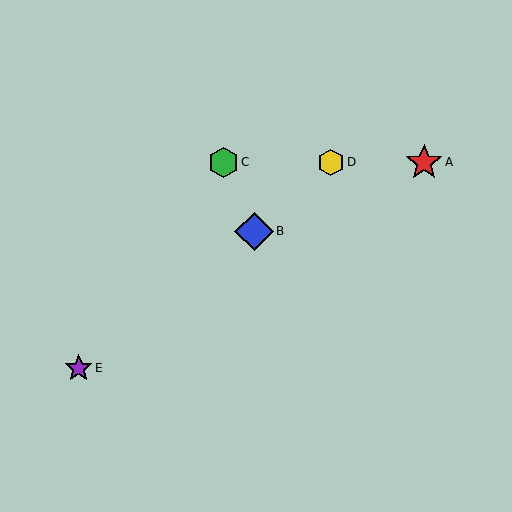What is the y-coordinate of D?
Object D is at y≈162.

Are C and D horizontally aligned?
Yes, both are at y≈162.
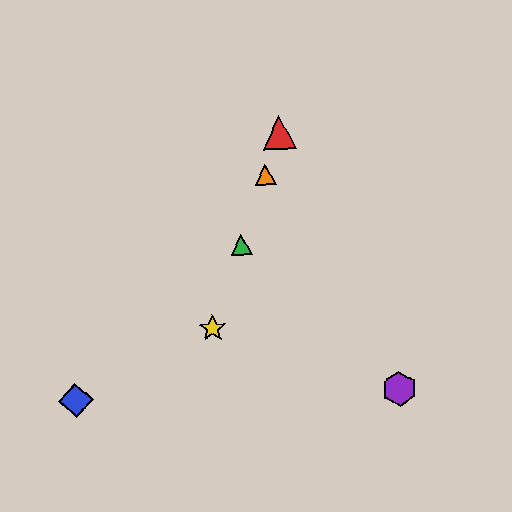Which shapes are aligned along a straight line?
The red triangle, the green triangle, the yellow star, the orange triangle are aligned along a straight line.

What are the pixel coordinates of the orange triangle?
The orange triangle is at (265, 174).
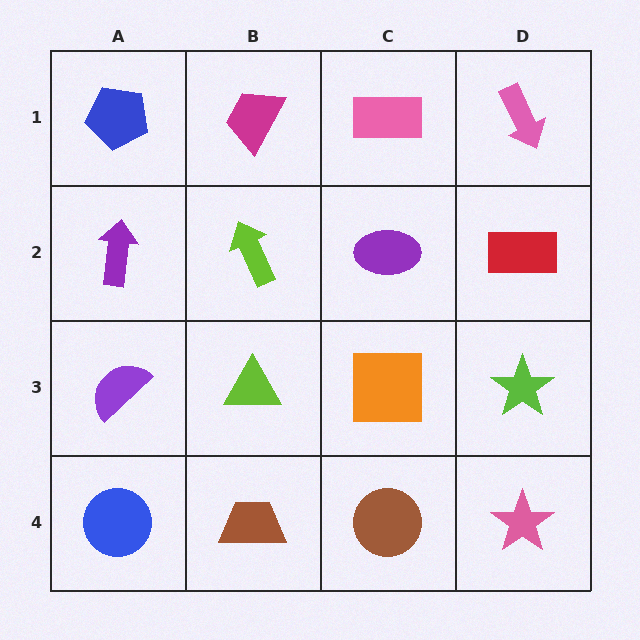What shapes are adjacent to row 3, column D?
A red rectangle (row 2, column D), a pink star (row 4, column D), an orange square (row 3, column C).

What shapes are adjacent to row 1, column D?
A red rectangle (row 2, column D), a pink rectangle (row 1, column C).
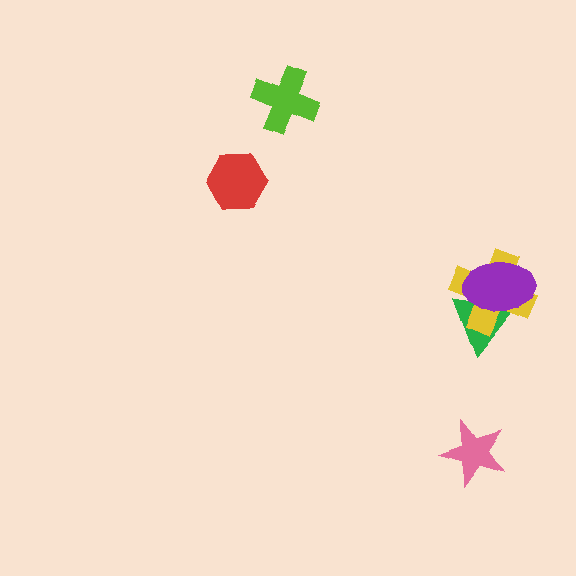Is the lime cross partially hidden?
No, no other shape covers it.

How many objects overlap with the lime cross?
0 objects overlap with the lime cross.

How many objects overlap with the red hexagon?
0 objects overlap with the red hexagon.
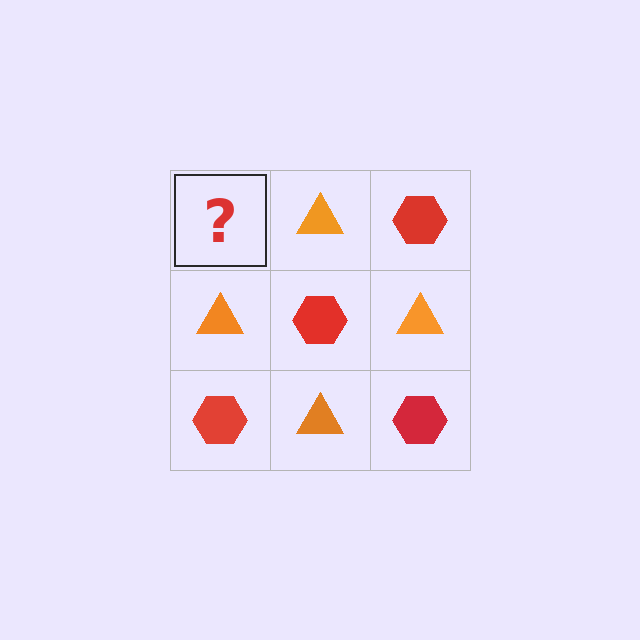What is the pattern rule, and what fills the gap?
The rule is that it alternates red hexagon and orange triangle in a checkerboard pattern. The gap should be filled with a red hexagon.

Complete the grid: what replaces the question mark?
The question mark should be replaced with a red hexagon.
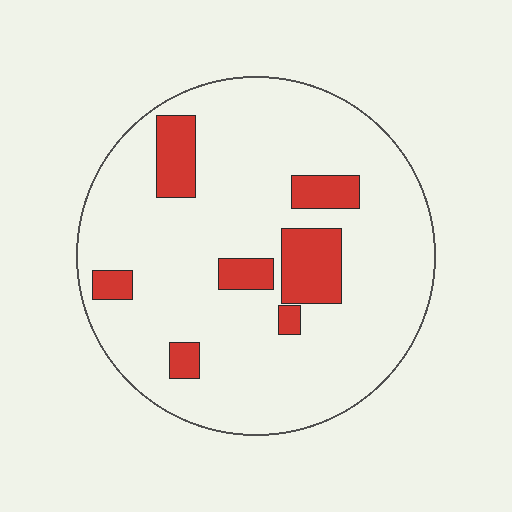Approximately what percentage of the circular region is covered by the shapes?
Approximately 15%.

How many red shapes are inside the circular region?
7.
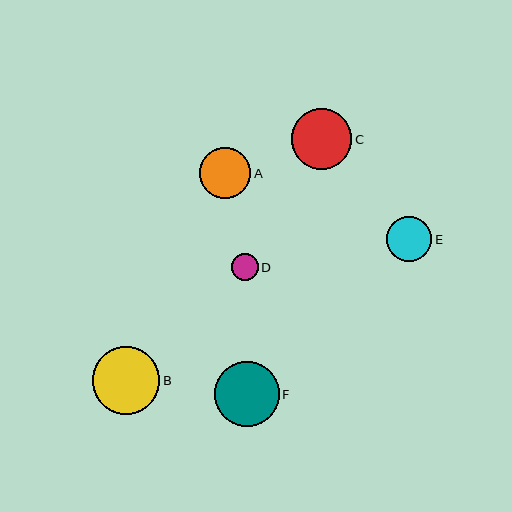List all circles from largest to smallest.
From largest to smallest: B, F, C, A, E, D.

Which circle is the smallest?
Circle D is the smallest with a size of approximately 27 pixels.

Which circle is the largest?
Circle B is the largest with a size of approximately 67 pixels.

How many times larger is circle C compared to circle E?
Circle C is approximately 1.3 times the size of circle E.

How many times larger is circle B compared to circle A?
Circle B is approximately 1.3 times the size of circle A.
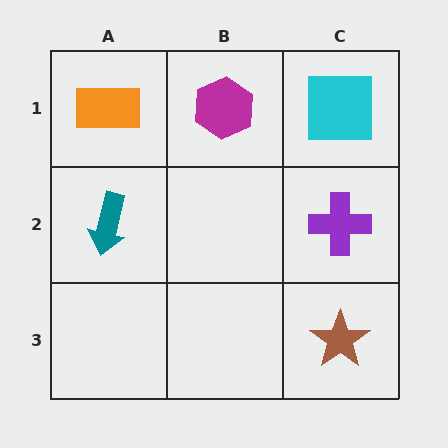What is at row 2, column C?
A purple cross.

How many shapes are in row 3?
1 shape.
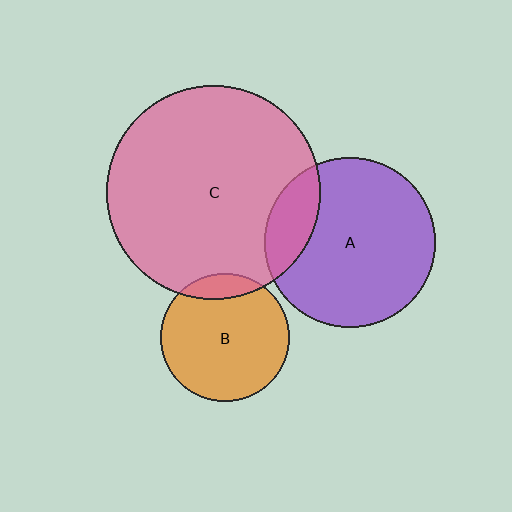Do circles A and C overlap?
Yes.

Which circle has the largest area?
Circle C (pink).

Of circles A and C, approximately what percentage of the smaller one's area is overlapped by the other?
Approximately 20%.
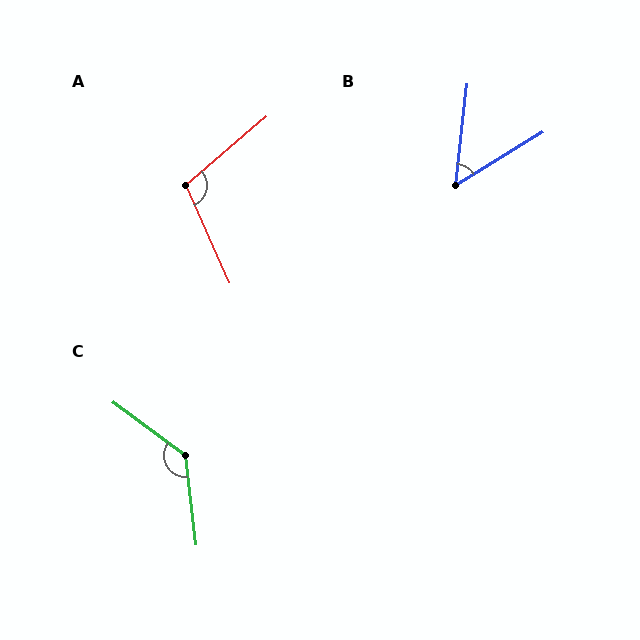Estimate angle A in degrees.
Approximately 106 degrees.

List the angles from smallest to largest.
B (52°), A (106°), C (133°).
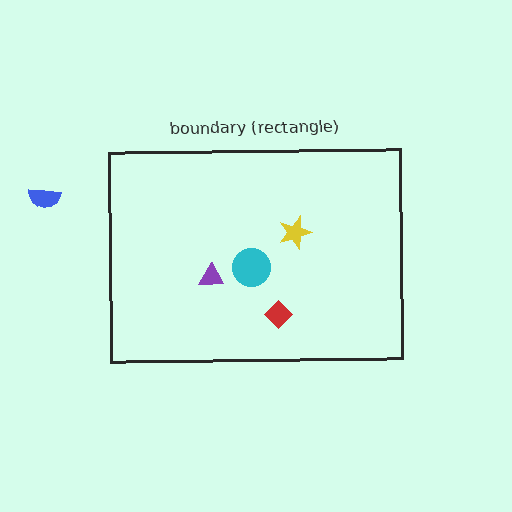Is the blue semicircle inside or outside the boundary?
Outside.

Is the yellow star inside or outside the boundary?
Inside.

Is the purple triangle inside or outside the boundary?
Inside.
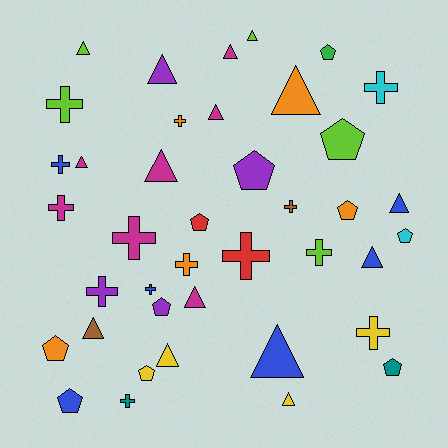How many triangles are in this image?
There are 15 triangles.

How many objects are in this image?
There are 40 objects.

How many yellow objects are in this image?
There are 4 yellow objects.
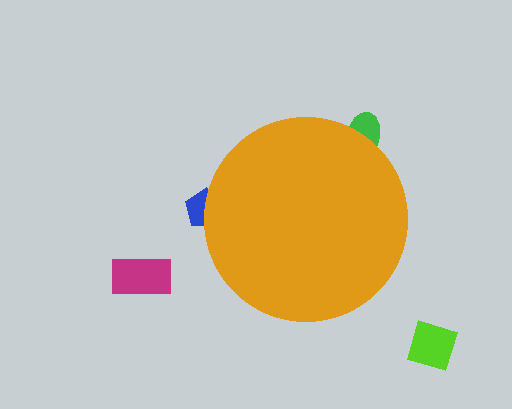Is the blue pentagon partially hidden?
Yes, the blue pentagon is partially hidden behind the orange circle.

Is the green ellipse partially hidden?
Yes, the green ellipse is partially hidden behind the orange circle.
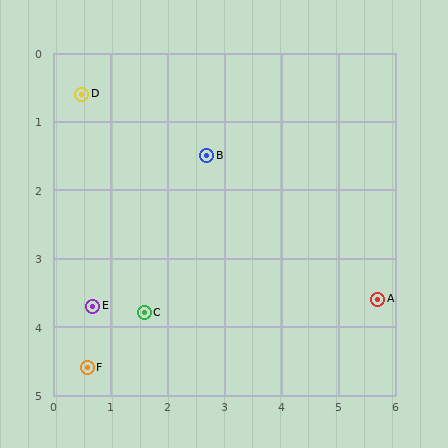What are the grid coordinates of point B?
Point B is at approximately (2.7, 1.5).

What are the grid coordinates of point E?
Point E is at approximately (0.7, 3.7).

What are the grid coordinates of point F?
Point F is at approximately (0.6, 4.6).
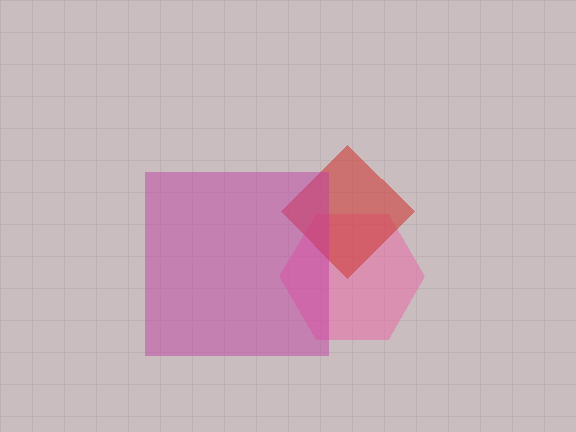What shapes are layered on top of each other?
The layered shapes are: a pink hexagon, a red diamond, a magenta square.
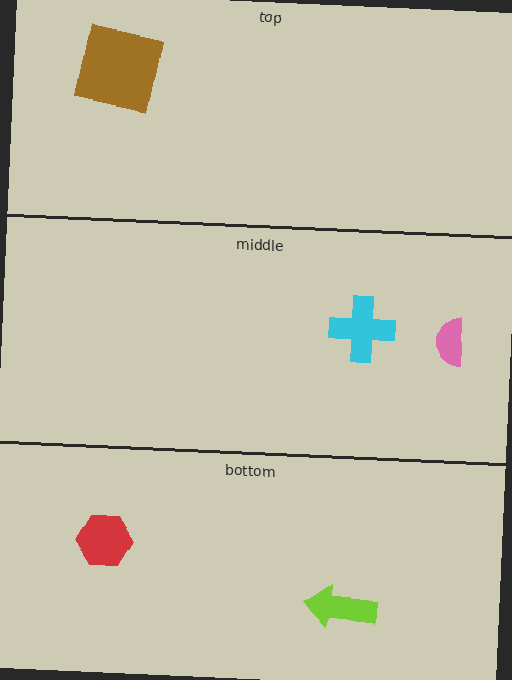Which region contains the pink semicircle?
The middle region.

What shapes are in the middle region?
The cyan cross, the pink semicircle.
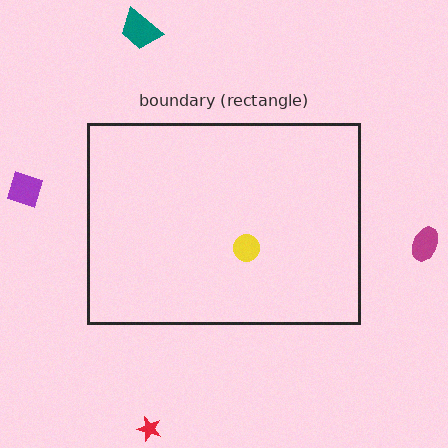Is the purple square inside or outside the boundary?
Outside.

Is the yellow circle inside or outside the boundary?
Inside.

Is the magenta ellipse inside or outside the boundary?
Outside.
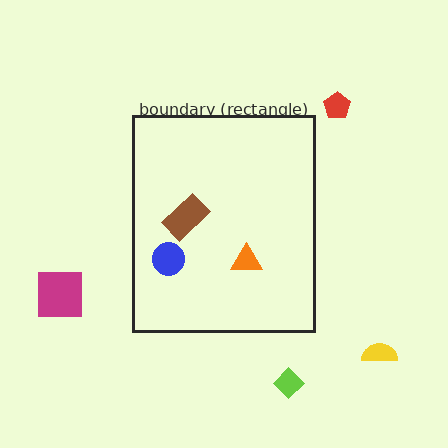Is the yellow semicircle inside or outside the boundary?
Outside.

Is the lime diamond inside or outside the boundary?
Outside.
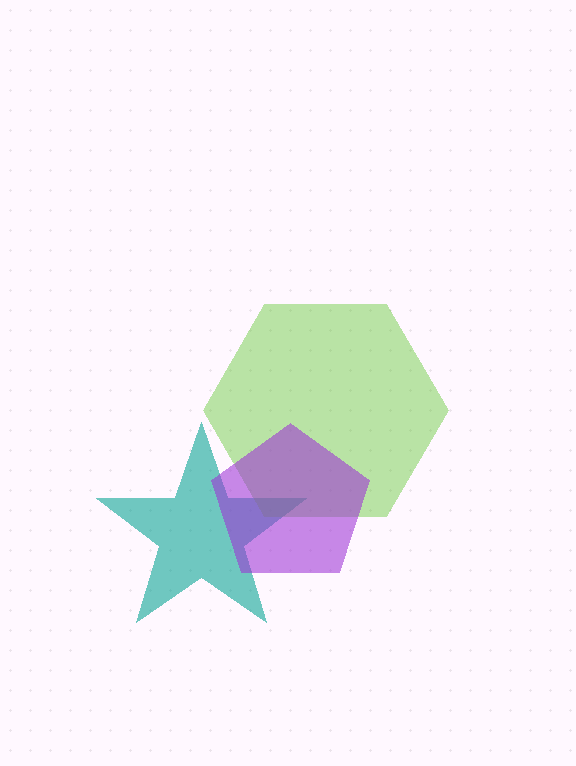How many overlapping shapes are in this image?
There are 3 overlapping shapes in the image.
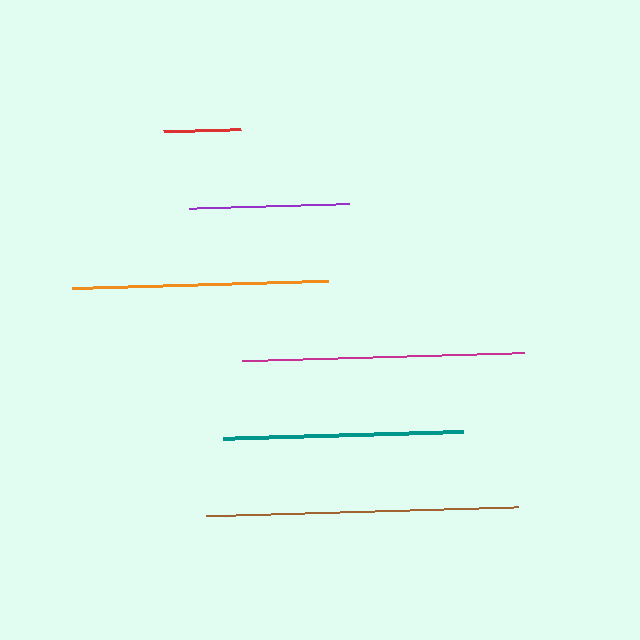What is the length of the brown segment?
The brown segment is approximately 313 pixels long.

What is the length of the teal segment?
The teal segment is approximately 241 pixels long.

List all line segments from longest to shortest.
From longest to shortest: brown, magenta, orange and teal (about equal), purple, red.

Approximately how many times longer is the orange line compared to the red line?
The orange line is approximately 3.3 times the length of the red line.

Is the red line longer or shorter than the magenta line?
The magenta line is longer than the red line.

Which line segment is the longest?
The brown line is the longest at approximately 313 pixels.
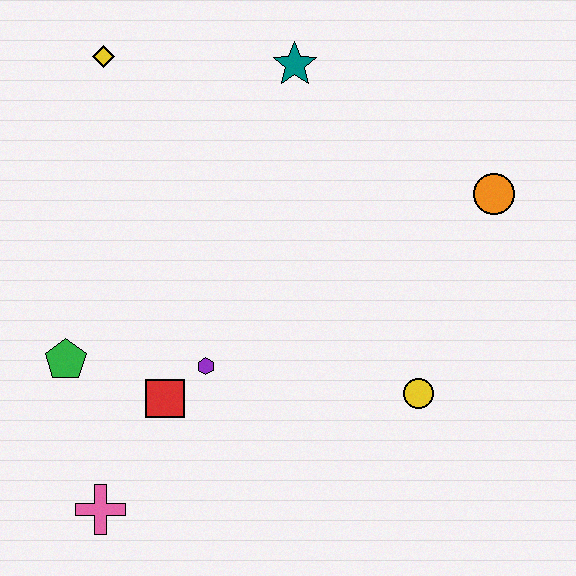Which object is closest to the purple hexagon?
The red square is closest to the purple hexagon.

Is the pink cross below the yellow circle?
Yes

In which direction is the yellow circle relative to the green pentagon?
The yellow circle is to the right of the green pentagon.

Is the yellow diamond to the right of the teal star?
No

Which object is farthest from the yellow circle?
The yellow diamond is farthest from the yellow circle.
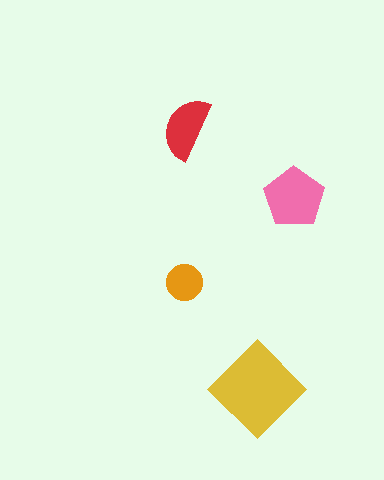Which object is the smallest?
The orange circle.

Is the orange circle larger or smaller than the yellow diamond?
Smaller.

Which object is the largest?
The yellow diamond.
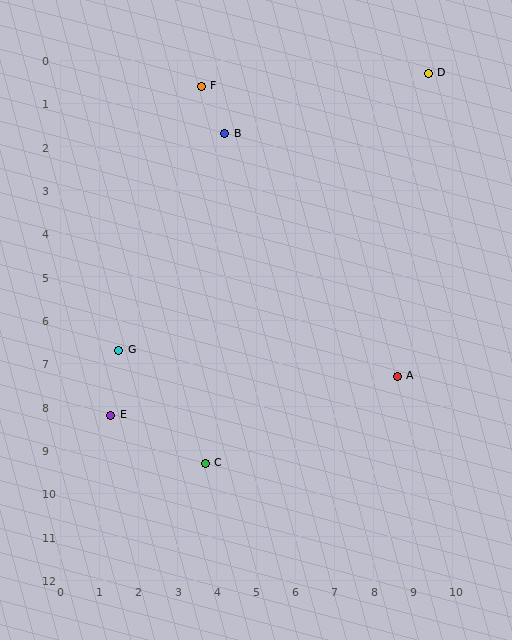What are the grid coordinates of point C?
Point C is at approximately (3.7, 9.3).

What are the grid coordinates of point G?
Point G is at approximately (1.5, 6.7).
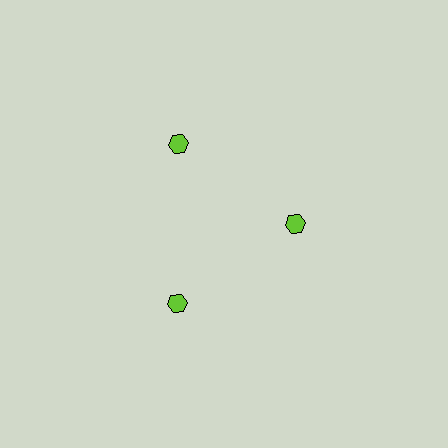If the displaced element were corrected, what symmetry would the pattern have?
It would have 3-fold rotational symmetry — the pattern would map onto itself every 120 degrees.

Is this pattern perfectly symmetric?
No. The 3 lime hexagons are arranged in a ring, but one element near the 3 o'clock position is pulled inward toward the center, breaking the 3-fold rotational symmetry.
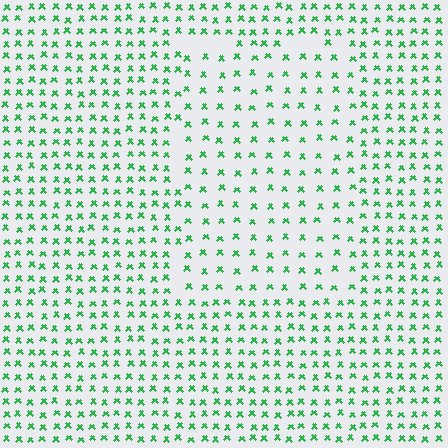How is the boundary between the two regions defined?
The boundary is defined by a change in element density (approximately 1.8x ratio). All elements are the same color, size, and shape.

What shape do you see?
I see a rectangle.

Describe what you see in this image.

++++

(TASK DIRECTIONS): Print out every entry above without changing a word, and leave out the pictures.

(CORRECT RESULT):
What is the y-coordinate of D?
Object D is at y≈162.

Are C and D horizontally aligned?
Yes, both are at y≈162.
Which shapes are aligned along a straight line?
The red triangle, the green triangle, the yellow star, the orange triangle are aligned along a straight line.

What are the pixel coordinates of the orange triangle?
The orange triangle is at (265, 174).
What shapes are adjacent to row 3, column D?
A red rectangle (row 2, column D), a pink star (row 4, column D), an orange square (row 3, column C).

What shapes are adjacent to row 1, column D?
A red rectangle (row 2, column D), a pink rectangle (row 1, column C).
Is the lime cross partially hidden?
No, no other shape covers it.

How many objects overlap with the lime cross?
0 objects overlap with the lime cross.

How many objects overlap with the red hexagon?
0 objects overlap with the red hexagon.
What is the pattern rule, and what fills the gap?
The rule is that it alternates red hexagon and orange triangle in a checkerboard pattern. The gap should be filled with a red hexagon.

Complete the grid: what replaces the question mark?
The question mark should be replaced with a red hexagon.
Approximately what percentage of the circular region is covered by the shapes?
Approximately 15%.

How many red shapes are inside the circular region?
7.
List all circles from largest to smallest.
From largest to smallest: B, F, C, A, E, D.

Which circle is the smallest?
Circle D is the smallest with a size of approximately 27 pixels.

Which circle is the largest?
Circle B is the largest with a size of approximately 67 pixels.

How many times larger is circle C compared to circle E?
Circle C is approximately 1.3 times the size of circle E.

How many times larger is circle B compared to circle A?
Circle B is approximately 1.3 times the size of circle A.
What is at row 2, column C?
A purple cross.

How many shapes are in row 3?
1 shape.
Do circles A and C overlap?
Yes.

Which circle has the largest area?
Circle C (pink).

Of circles A and C, approximately what percentage of the smaller one's area is overlapped by the other?
Approximately 20%.
Estimate angle A in degrees.
Approximately 106 degrees.

List the angles from smallest to largest.
B (52°), A (106°), C (133°).
Is the blue semicircle inside or outside the boundary?
Outside.

Is the yellow star inside or outside the boundary?
Inside.

Is the purple triangle inside or outside the boundary?
Inside.
How many triangles are in this image?
There are 15 triangles.

How many objects are in this image?
There are 40 objects.

How many yellow objects are in this image?
There are 4 yellow objects.
Is the blue pentagon partially hidden?
Yes, the blue pentagon is partially hidden behind the orange circle.

Is the green ellipse partially hidden?
Yes, the green ellipse is partially hidden behind the orange circle.
What are the grid coordinates of point B?
Point B is at approximately (2.7, 1.5).

What are the grid coordinates of point E?
Point E is at approximately (0.7, 3.7).

What are the grid coordinates of point F?
Point F is at approximately (0.6, 4.6).
What shapes are layered on top of each other?
The layered shapes are: a pink hexagon, a red diamond, a magenta square.
Which region contains the pink semicircle?
The middle region.

What shapes are in the middle region?
The cyan cross, the pink semicircle.
Is the purple square inside or outside the boundary?
Outside.

Is the yellow circle inside or outside the boundary?
Inside.

Is the magenta ellipse inside or outside the boundary?
Outside.
Is the yellow semicircle inside or outside the boundary?
Outside.

Is the lime diamond inside or outside the boundary?
Outside.
How many overlapping shapes are in this image?
There are 3 overlapping shapes in the image.
What is the length of the brown segment?
The brown segment is approximately 313 pixels long.

What is the length of the teal segment?
The teal segment is approximately 241 pixels long.

List all line segments from longest to shortest.
From longest to shortest: brown, magenta, orange and teal (about equal), purple, red.

Approximately how many times longer is the orange line compared to the red line?
The orange line is approximately 3.3 times the length of the red line.

Is the red line longer or shorter than the magenta line?
The magenta line is longer than the red line.

Which line segment is the longest?
The brown line is the longest at approximately 313 pixels.
Which object is closest to the purple hexagon?
The red square is closest to the purple hexagon.

Is the pink cross below the yellow circle?
Yes

In which direction is the yellow circle relative to the green pentagon?
The yellow circle is to the right of the green pentagon.

Is the yellow diamond to the right of the teal star?
No

Which object is farthest from the yellow circle?
The yellow diamond is farthest from the yellow circle.
Which object is the smallest?
The orange circle.

Is the orange circle larger or smaller than the yellow diamond?
Smaller.

Which object is the largest?
The yellow diamond.
What are the grid coordinates of point C?
Point C is at approximately (3.7, 9.3).

What are the grid coordinates of point G?
Point G is at approximately (1.5, 6.7).
If the displaced element were corrected, what symmetry would the pattern have?
It would have 3-fold rotational symmetry — the pattern would map onto itself every 120 degrees.

Is this pattern perfectly symmetric?
No. The 3 lime hexagons are arranged in a ring, but one element near the 3 o'clock position is pulled inward toward the center, breaking the 3-fold rotational symmetry.
How is the boundary between the two regions defined?
The boundary is defined by a change in element density (approximately 1.8x ratio). All elements are the same color, size, and shape.

What shape do you see?
I see a rectangle.

Describe what you see in this image.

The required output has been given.